━━━━━ Provided records ━━━━━

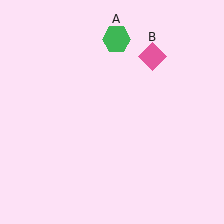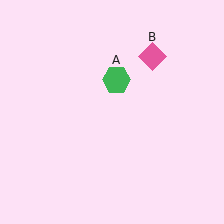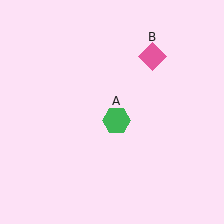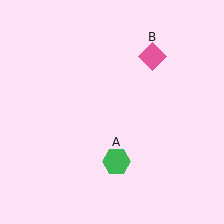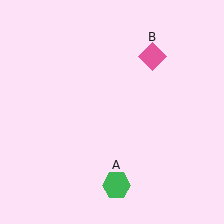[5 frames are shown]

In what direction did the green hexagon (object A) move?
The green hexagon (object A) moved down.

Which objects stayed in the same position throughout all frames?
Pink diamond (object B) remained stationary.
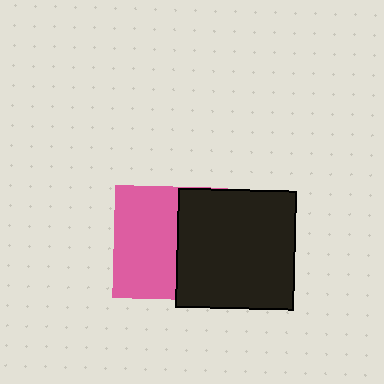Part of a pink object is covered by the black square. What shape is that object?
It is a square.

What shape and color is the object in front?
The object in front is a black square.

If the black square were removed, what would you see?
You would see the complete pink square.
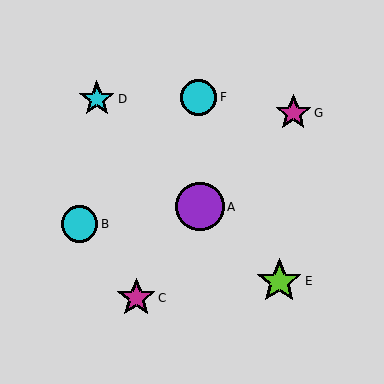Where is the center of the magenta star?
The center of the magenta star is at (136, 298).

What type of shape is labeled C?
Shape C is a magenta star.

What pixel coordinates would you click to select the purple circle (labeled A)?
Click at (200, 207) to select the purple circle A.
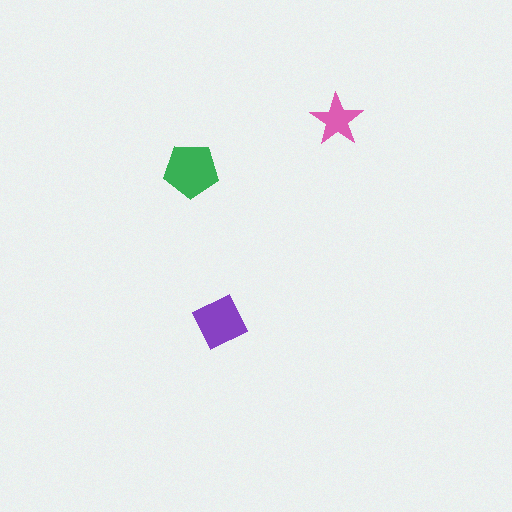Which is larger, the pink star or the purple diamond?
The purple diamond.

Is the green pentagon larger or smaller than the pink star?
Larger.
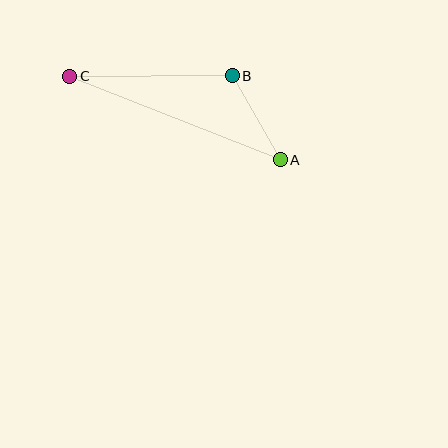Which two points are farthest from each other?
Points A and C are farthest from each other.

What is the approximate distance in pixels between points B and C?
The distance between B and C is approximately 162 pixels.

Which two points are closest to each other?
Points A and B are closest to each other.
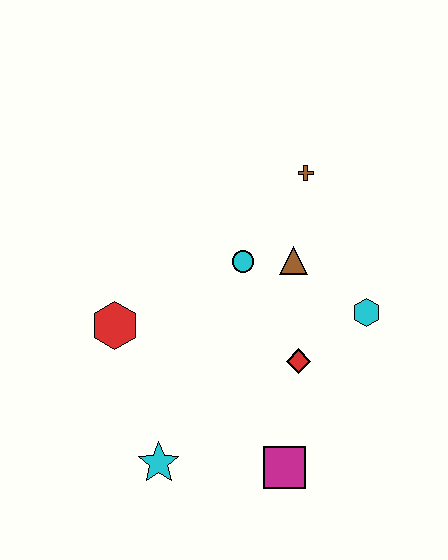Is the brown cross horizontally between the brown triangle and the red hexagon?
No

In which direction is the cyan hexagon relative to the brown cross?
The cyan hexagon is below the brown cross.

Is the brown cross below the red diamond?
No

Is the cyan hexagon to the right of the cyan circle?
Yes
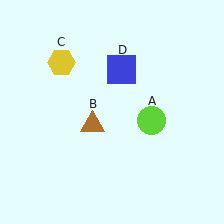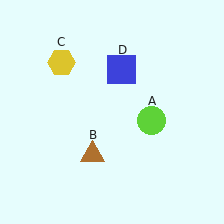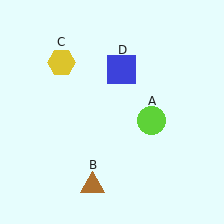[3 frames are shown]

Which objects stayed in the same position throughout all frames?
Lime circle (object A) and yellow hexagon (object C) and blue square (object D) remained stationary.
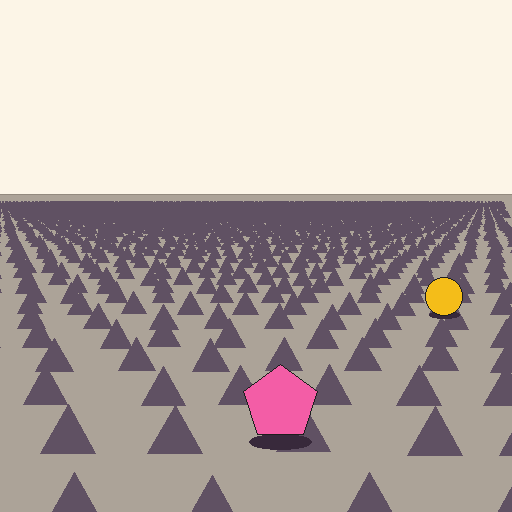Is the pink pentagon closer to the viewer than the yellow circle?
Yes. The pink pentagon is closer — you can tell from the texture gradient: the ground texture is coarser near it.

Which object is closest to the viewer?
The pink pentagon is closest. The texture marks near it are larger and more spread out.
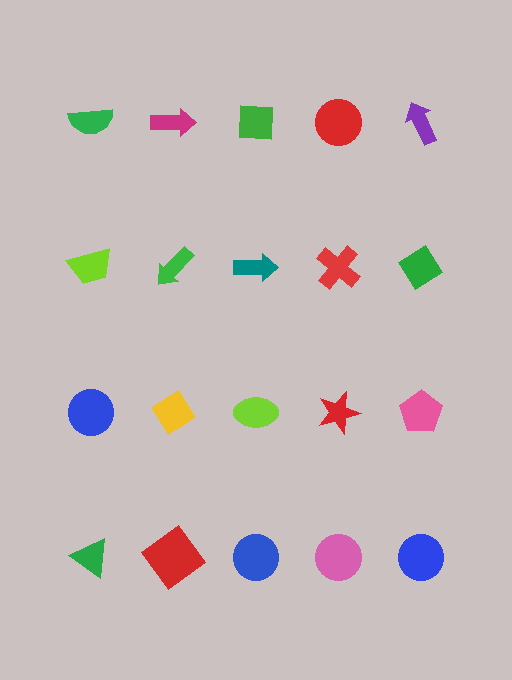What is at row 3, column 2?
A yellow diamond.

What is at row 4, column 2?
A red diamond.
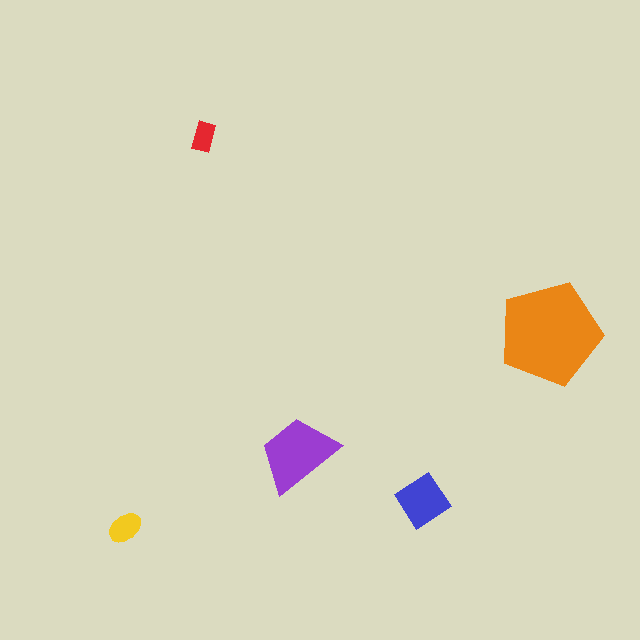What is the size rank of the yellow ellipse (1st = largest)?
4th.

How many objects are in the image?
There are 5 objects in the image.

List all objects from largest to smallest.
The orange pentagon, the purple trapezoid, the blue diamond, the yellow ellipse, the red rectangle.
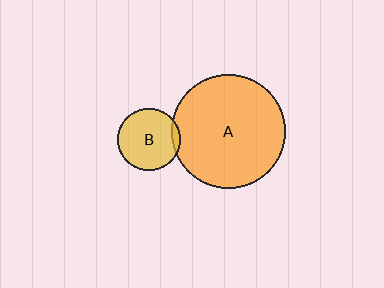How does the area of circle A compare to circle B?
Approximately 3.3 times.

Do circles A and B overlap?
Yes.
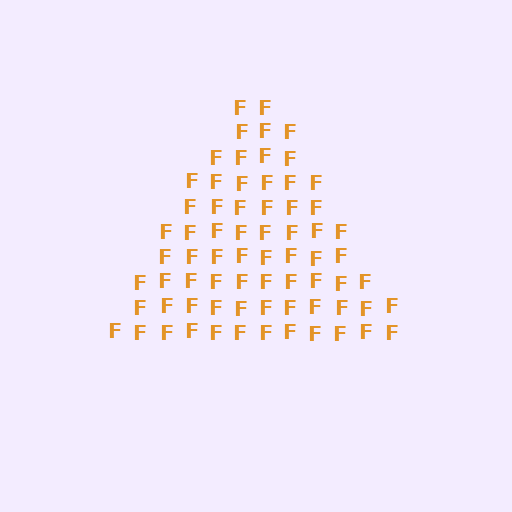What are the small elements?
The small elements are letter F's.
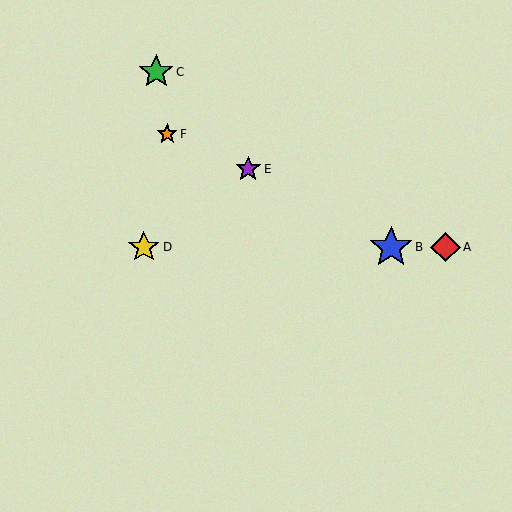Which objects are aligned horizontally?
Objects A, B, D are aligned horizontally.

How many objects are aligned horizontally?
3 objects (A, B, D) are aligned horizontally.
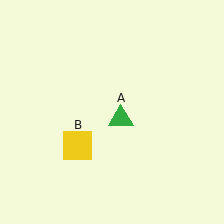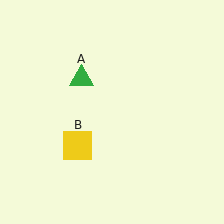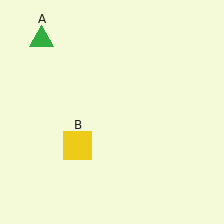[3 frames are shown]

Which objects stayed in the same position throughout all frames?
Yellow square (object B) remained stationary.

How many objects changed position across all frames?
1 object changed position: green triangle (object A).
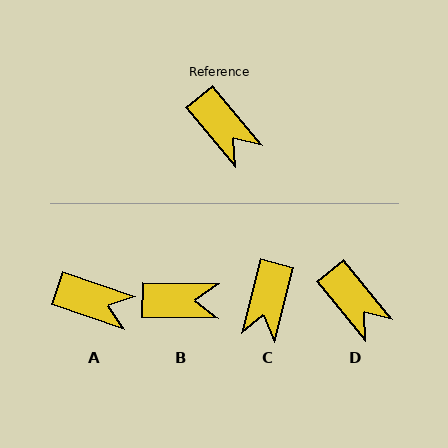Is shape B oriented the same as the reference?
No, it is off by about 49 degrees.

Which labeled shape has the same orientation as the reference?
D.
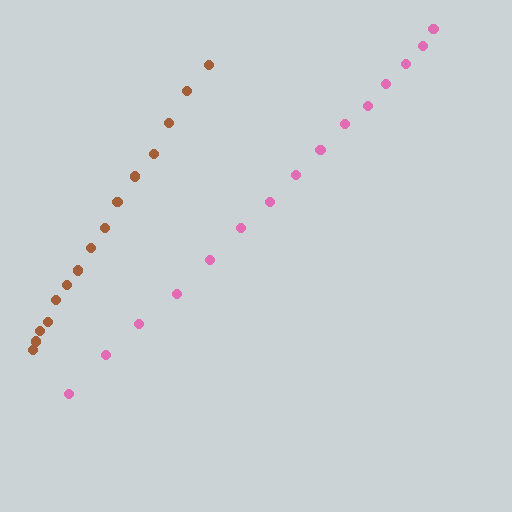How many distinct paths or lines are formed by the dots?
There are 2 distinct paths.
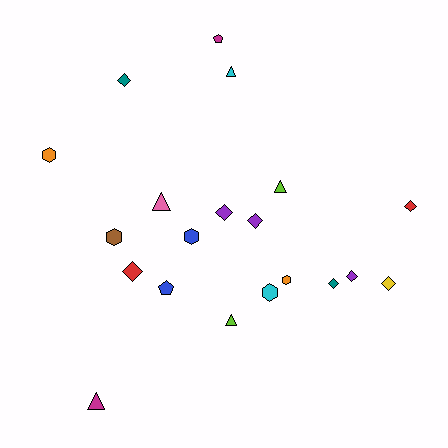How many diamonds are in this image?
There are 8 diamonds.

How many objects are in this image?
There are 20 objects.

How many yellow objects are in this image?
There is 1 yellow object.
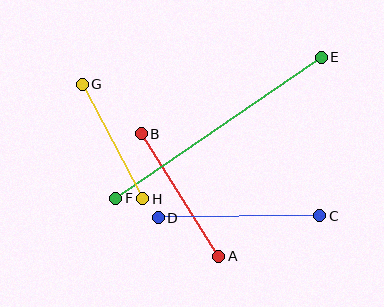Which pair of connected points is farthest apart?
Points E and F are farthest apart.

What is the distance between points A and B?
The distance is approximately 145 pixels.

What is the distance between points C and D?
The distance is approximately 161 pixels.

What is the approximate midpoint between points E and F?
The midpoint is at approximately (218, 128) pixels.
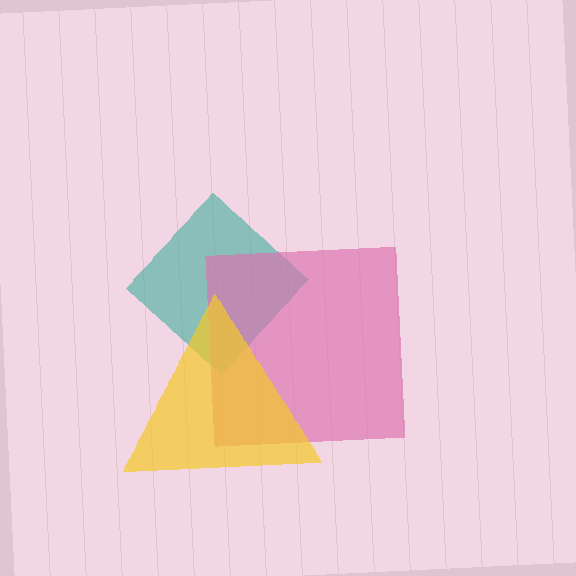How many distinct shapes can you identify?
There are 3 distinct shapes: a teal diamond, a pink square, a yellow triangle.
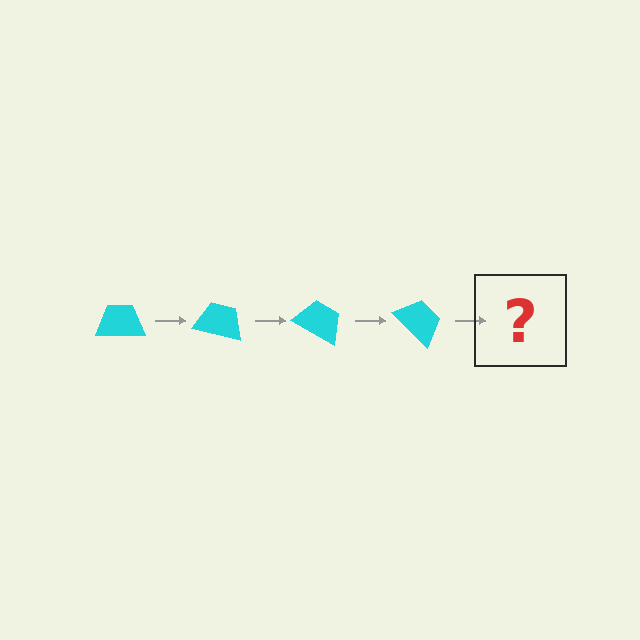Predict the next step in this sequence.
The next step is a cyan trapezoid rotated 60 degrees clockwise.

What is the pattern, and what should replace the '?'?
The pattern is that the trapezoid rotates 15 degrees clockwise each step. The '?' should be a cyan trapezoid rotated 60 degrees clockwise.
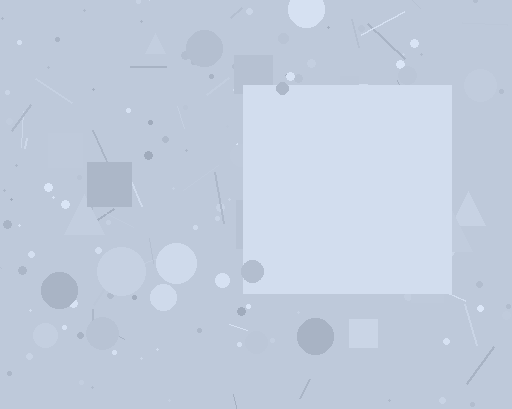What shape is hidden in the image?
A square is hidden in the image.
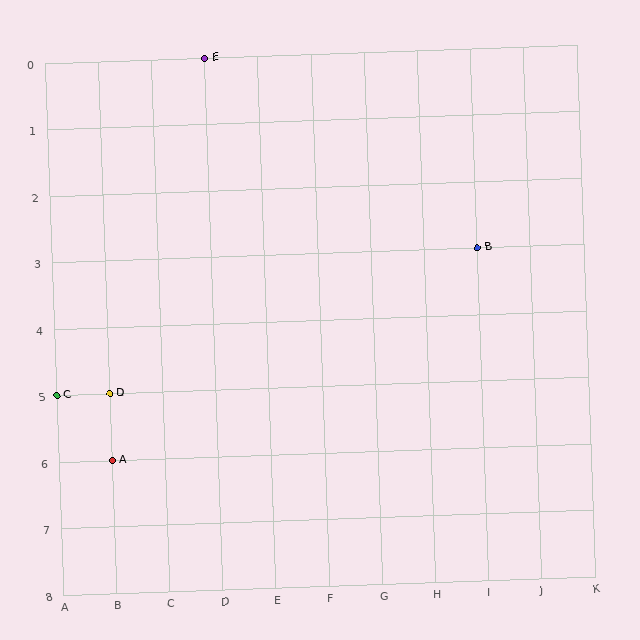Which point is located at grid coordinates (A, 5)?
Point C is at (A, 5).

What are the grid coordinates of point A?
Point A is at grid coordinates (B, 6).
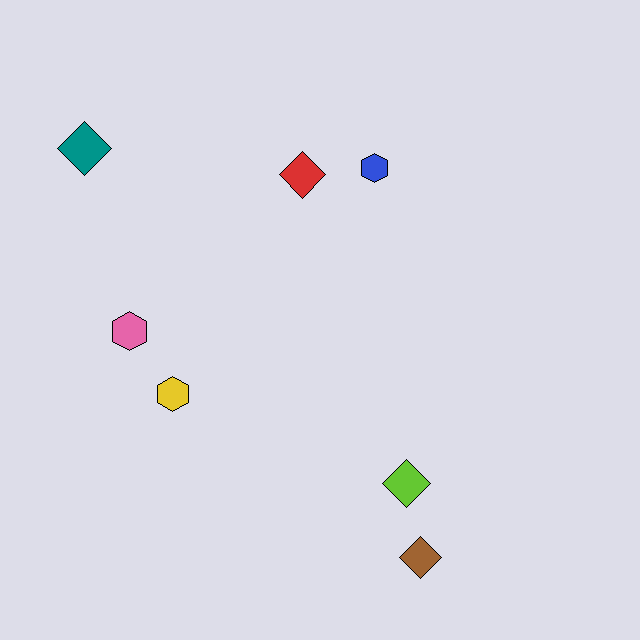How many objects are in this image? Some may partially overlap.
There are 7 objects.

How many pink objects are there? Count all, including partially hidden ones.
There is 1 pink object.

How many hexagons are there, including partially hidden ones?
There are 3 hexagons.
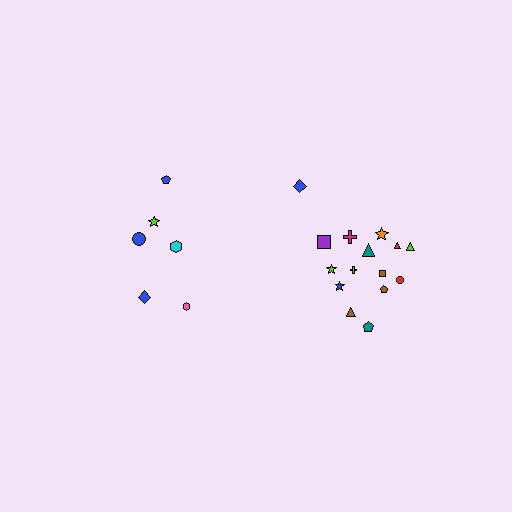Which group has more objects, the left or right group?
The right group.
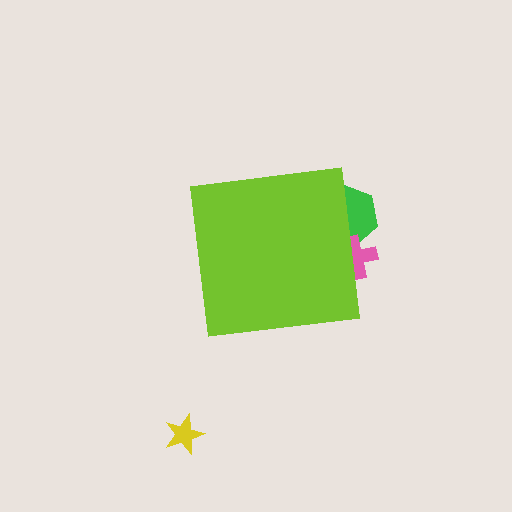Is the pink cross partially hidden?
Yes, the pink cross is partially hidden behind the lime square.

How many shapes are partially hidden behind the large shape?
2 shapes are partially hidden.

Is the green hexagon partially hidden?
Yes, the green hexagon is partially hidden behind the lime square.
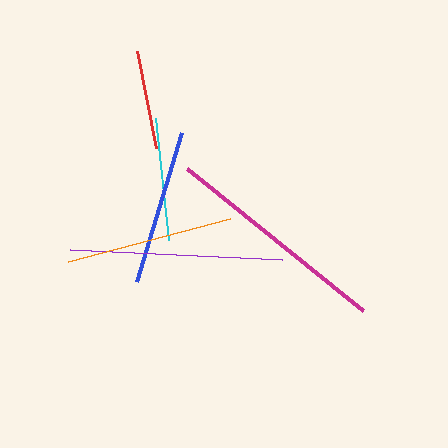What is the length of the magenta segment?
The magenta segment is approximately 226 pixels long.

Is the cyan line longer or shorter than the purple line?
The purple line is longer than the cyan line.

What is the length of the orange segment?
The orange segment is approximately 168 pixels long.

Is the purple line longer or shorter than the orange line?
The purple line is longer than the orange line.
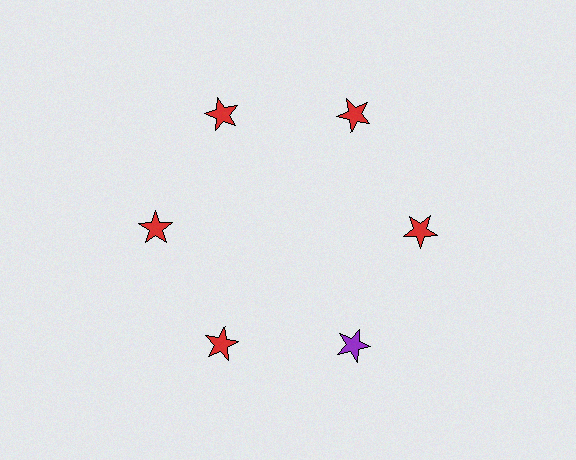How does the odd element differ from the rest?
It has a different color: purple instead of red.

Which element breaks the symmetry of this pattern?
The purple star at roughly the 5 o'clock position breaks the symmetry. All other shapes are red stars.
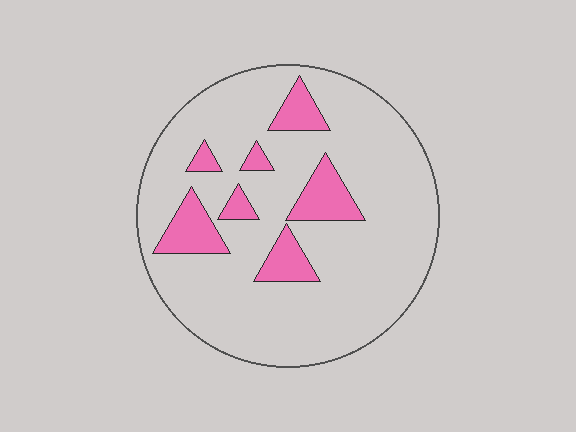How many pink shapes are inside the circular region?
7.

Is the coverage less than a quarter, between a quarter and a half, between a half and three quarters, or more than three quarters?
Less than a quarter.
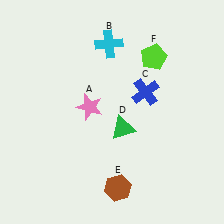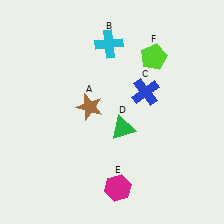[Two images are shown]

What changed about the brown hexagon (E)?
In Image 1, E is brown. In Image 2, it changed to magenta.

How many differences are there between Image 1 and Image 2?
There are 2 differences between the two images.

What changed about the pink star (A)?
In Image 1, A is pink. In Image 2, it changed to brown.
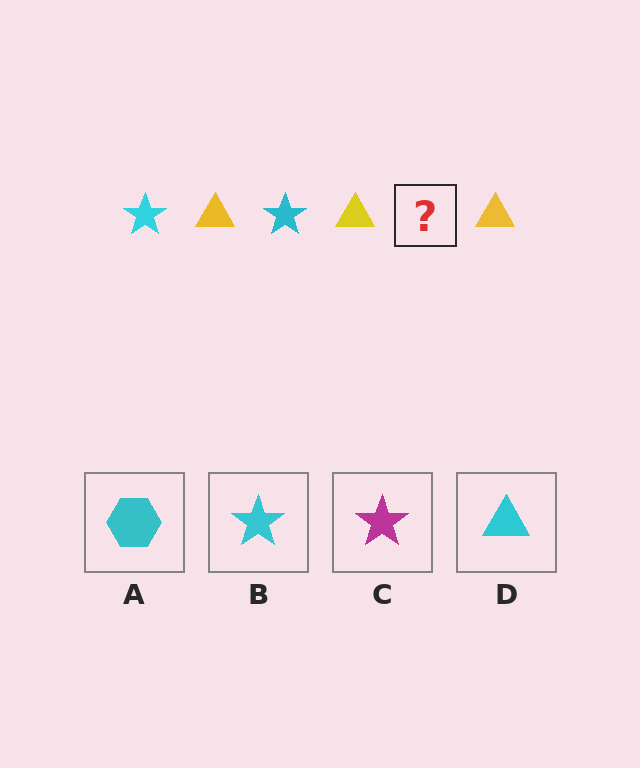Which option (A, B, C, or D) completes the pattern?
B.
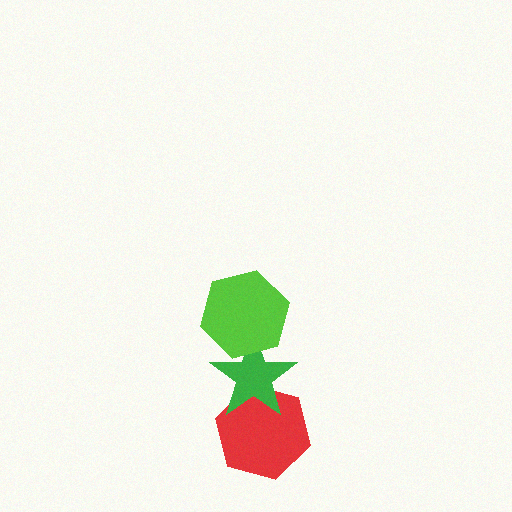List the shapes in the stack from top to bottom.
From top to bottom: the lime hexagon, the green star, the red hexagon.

━━━━━

What the exercise asks: Using the data above, extract exactly the lines from the one containing "How many shapes" through the one containing "[Two images are shown]". Pictures are left out.

Task result:
How many shapes are partially hidden behind the large shape?
2 shapes are partially hidden.

Is the green hexagon partially hidden?
Yes, the green hexagon is partially hidden behind the lime square.
What is the length of the magenta segment?
The magenta segment is approximately 226 pixels long.

Is the cyan line longer or shorter than the purple line?
The purple line is longer than the cyan line.

What is the length of the orange segment?
The orange segment is approximately 168 pixels long.

Is the purple line longer or shorter than the orange line?
The purple line is longer than the orange line.
How does the odd element differ from the rest?
It has a different color: purple instead of red.

Which element breaks the symmetry of this pattern?
The purple star at roughly the 5 o'clock position breaks the symmetry. All other shapes are red stars.
How many pink shapes are inside the circular region?
7.

Is the coverage less than a quarter, between a quarter and a half, between a half and three quarters, or more than three quarters?
Less than a quarter.
[Two images are shown]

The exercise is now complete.